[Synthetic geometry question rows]

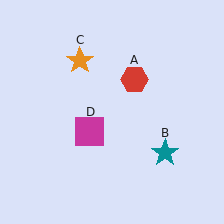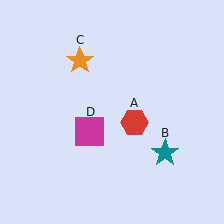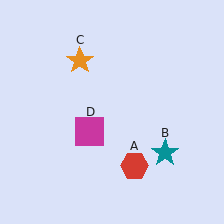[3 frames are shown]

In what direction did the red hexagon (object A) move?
The red hexagon (object A) moved down.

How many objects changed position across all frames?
1 object changed position: red hexagon (object A).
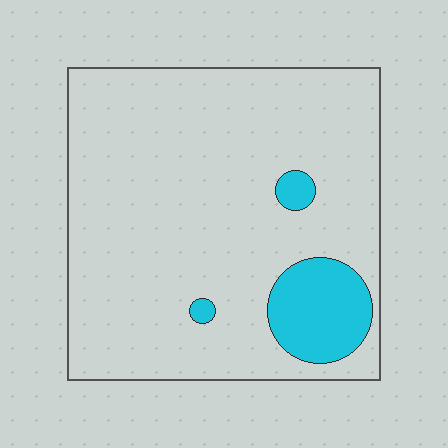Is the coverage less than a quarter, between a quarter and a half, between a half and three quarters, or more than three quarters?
Less than a quarter.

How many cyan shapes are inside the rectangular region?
3.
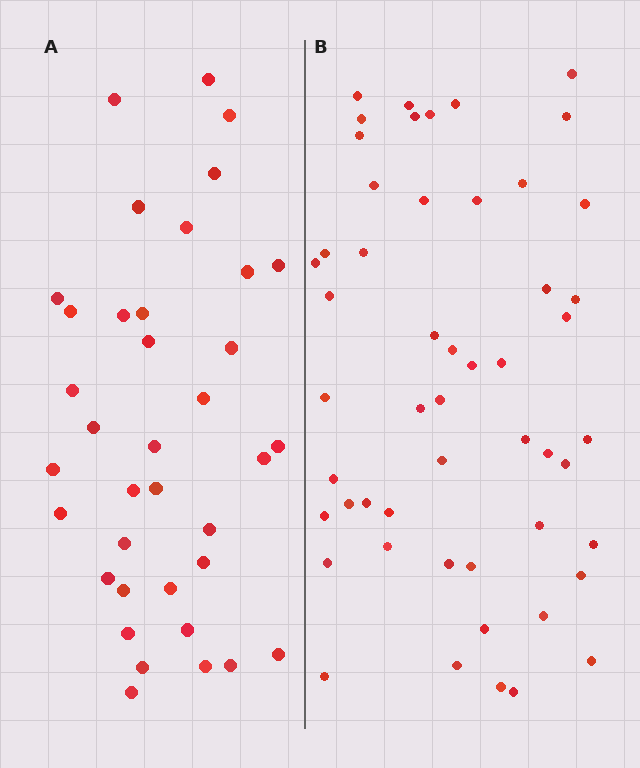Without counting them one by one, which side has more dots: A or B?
Region B (the right region) has more dots.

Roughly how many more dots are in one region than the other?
Region B has approximately 15 more dots than region A.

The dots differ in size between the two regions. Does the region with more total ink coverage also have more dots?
No. Region A has more total ink coverage because its dots are larger, but region B actually contains more individual dots. Total area can be misleading — the number of items is what matters here.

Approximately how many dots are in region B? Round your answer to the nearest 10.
About 50 dots. (The exact count is 52, which rounds to 50.)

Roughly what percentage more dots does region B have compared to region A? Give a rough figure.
About 40% more.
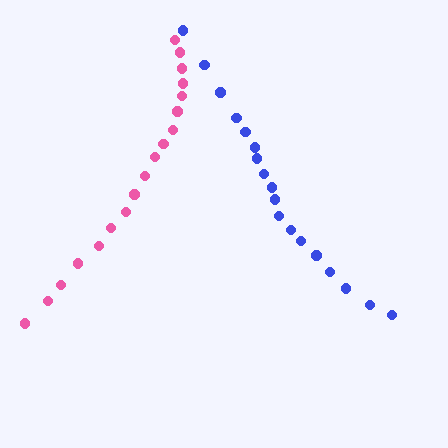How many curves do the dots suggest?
There are 2 distinct paths.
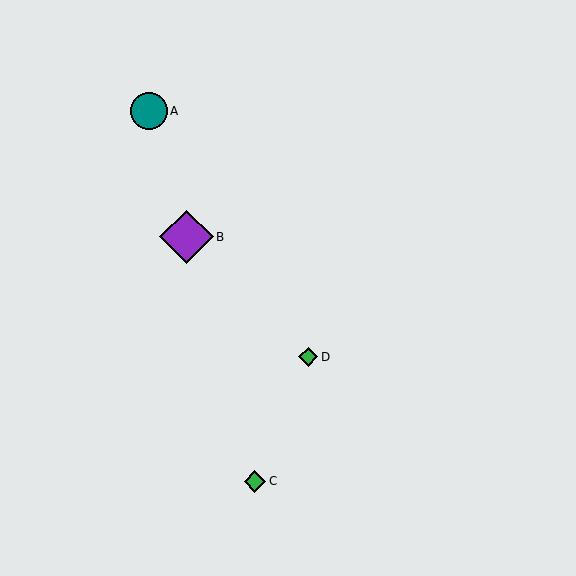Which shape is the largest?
The purple diamond (labeled B) is the largest.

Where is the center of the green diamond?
The center of the green diamond is at (308, 357).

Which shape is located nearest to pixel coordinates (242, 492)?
The green diamond (labeled C) at (255, 482) is nearest to that location.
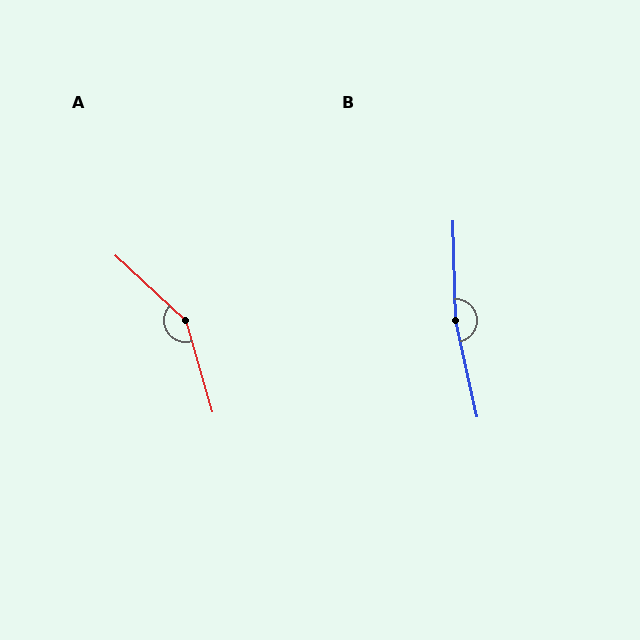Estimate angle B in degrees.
Approximately 169 degrees.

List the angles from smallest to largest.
A (149°), B (169°).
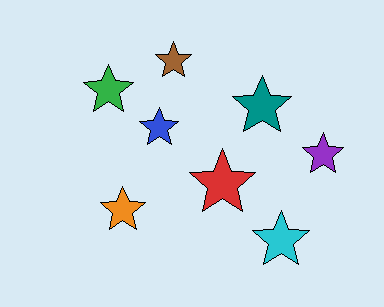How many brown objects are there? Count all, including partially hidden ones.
There is 1 brown object.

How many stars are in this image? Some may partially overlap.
There are 8 stars.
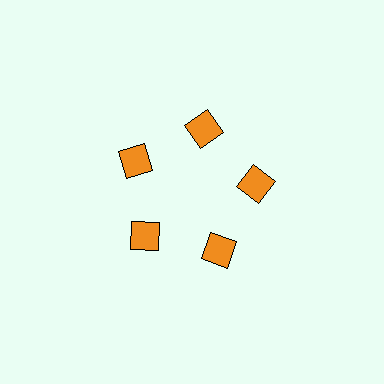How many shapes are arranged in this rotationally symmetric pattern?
There are 5 shapes, arranged in 5 groups of 1.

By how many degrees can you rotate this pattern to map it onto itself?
The pattern maps onto itself every 72 degrees of rotation.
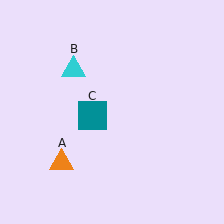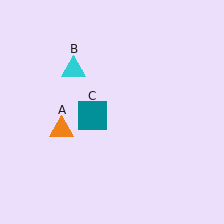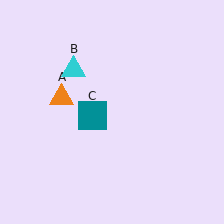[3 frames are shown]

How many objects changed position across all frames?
1 object changed position: orange triangle (object A).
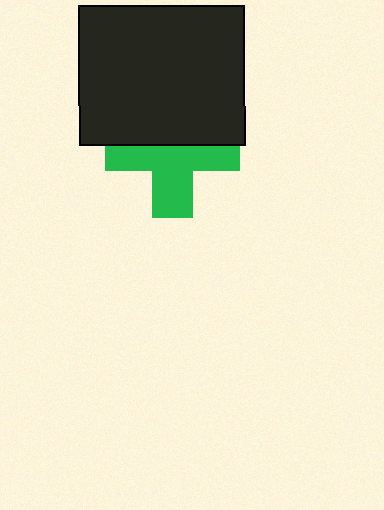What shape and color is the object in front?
The object in front is a black rectangle.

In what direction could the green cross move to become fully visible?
The green cross could move down. That would shift it out from behind the black rectangle entirely.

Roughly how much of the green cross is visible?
About half of it is visible (roughly 57%).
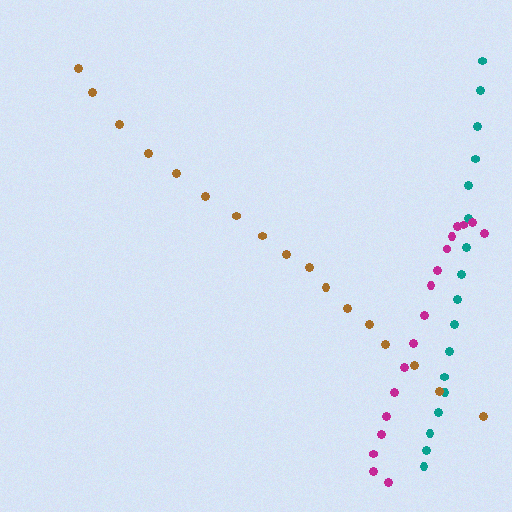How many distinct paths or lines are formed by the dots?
There are 3 distinct paths.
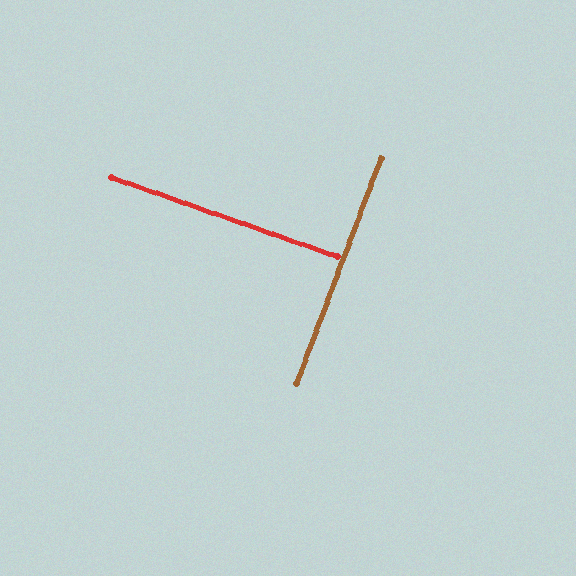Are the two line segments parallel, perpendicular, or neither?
Perpendicular — they meet at approximately 89°.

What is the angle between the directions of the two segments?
Approximately 89 degrees.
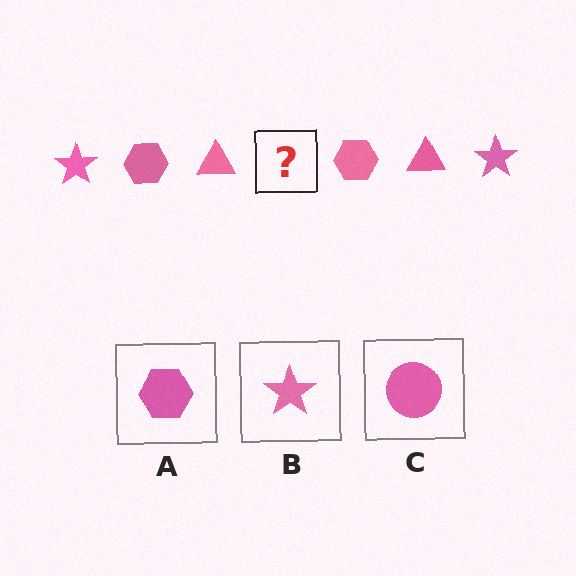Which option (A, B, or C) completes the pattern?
B.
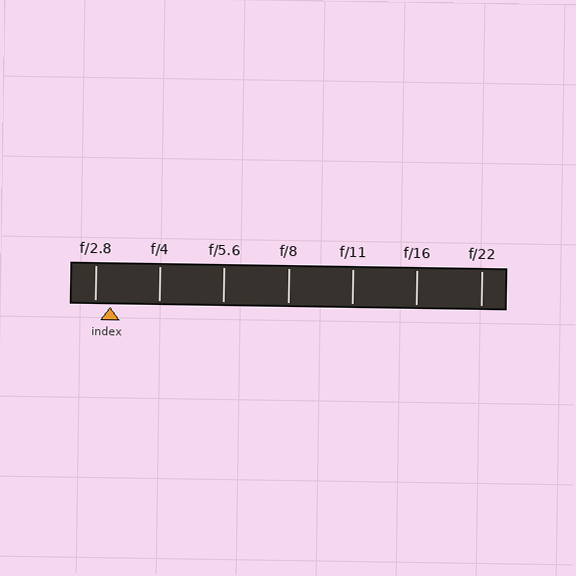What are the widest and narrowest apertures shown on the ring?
The widest aperture shown is f/2.8 and the narrowest is f/22.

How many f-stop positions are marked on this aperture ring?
There are 7 f-stop positions marked.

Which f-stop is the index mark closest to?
The index mark is closest to f/2.8.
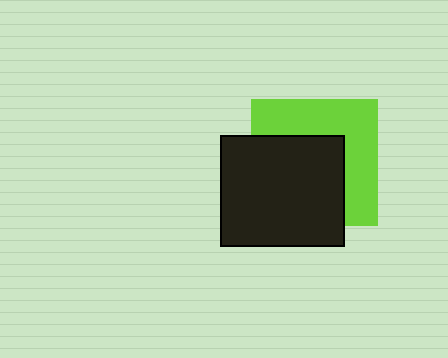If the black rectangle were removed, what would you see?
You would see the complete lime square.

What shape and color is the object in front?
The object in front is a black rectangle.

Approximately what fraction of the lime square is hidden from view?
Roughly 53% of the lime square is hidden behind the black rectangle.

→ THE PROBLEM
Print each of the records above exactly as written, leaving no picture in the copy.

→ REPLY
[3 frames are shown]

In what direction did the red hexagon (object A) move?
The red hexagon (object A) moved down.

How many objects changed position across all frames?
1 object changed position: red hexagon (object A).
Is the coverage less than a quarter, between a quarter and a half, between a half and three quarters, or more than three quarters?
Less than a quarter.

How many cyan shapes are inside the rectangular region?
3.
Without counting them one by one, which side has more dots: A or B?
Region B (the right region) has more dots.

Roughly how many more dots are in one region than the other?
Region B has approximately 15 more dots than region A.

The dots differ in size between the two regions. Does the region with more total ink coverage also have more dots?
No. Region A has more total ink coverage because its dots are larger, but region B actually contains more individual dots. Total area can be misleading — the number of items is what matters here.

Approximately how many dots are in region B? Round your answer to the nearest 10.
About 50 dots. (The exact count is 52, which rounds to 50.)

Roughly what percentage more dots does region B have compared to region A? Give a rough figure.
About 40% more.
How many curves do the dots suggest?
There are 2 distinct paths.
Which shape is the largest?
The purple diamond (labeled B) is the largest.

Where is the center of the green diamond?
The center of the green diamond is at (308, 357).

Which shape is located nearest to pixel coordinates (242, 492)?
The green diamond (labeled C) at (255, 482) is nearest to that location.
Estimate angle B in degrees.
Approximately 169 degrees.

List the angles from smallest to largest.
A (149°), B (169°).
How many brown objects are there? Count all, including partially hidden ones.
There is 1 brown object.

How many stars are in this image? Some may partially overlap.
There are 8 stars.
How many shapes are arranged in this rotationally symmetric pattern?
There are 5 shapes, arranged in 5 groups of 1.

By how many degrees can you rotate this pattern to map it onto itself?
The pattern maps onto itself every 72 degrees of rotation.
[3 frames are shown]

How many objects changed position across all frames?
1 object changed position: orange triangle (object A).
What shape and color is the object in front?
The object in front is a black rectangle.

In what direction could the green cross move to become fully visible?
The green cross could move down. That would shift it out from behind the black rectangle entirely.

Roughly how much of the green cross is visible?
About half of it is visible (roughly 57%).
How many distinct paths or lines are formed by the dots?
There are 3 distinct paths.
Are the two line segments parallel, perpendicular, or neither?
Perpendicular — they meet at approximately 89°.

What is the angle between the directions of the two segments?
Approximately 89 degrees.
Which option (A, B, or C) completes the pattern?
B.
What are the widest and narrowest apertures shown on the ring?
The widest aperture shown is f/2.8 and the narrowest is f/22.

How many f-stop positions are marked on this aperture ring?
There are 7 f-stop positions marked.

Which f-stop is the index mark closest to?
The index mark is closest to f/2.8.
If the black rectangle were removed, what would you see?
You would see the complete lime square.

What shape and color is the object in front?
The object in front is a black rectangle.

Approximately what fraction of the lime square is hidden from view?
Roughly 53% of the lime square is hidden behind the black rectangle.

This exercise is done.